STATED PROBLEM: Will you repeat only the lines from the one with "Is the brown hexagon below" through the one with "[Two images are shown]", both included, leaving every picture out?

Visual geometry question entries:
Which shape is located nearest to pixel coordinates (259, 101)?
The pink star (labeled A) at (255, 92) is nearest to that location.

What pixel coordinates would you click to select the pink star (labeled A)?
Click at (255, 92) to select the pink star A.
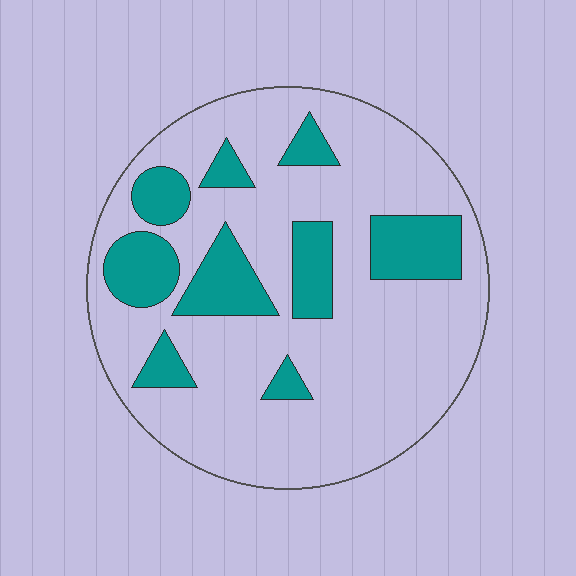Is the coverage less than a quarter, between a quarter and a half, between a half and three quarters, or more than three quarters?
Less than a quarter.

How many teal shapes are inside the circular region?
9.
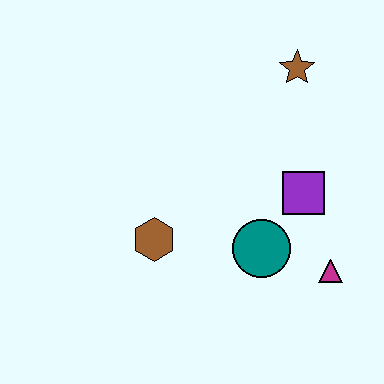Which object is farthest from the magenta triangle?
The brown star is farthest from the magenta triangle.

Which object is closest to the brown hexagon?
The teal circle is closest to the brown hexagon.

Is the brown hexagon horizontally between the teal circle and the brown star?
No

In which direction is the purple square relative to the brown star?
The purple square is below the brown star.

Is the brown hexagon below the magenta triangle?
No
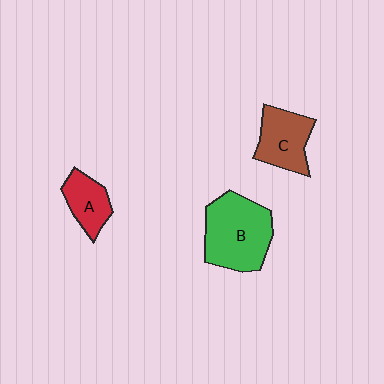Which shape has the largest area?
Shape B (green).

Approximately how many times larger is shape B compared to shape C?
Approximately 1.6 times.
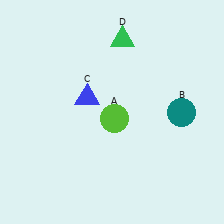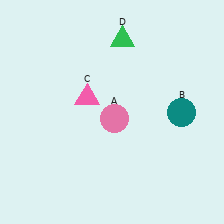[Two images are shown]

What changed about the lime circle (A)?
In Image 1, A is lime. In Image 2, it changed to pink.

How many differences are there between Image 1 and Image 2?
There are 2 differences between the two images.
---
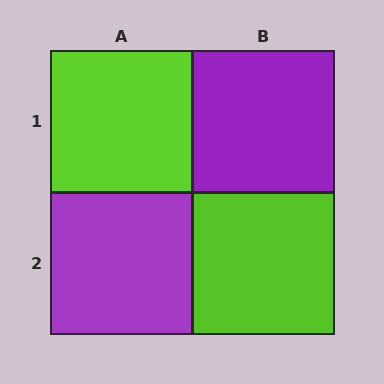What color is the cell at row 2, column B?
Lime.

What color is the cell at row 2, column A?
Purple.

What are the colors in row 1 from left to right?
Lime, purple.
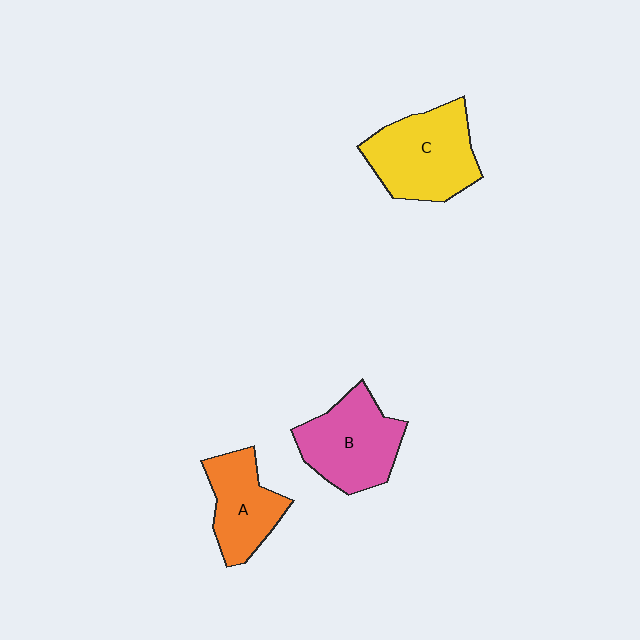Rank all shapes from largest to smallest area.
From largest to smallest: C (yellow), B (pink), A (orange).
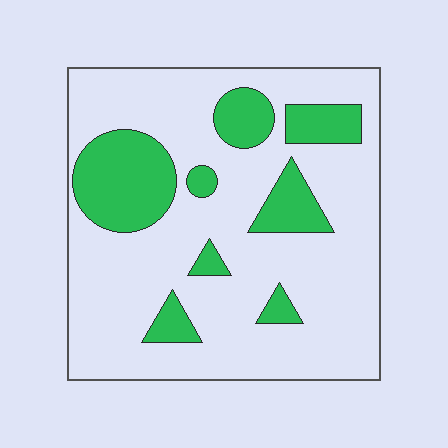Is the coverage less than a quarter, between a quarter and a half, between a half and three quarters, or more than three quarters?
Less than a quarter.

SOLUTION FOR THIS PROBLEM:
Is the brown hexagon below the magenta triangle?
No
Which shape has the largest area?
Shape B (green).

Approximately how many times larger is shape B compared to shape C?
Approximately 1.6 times.
[Two images are shown]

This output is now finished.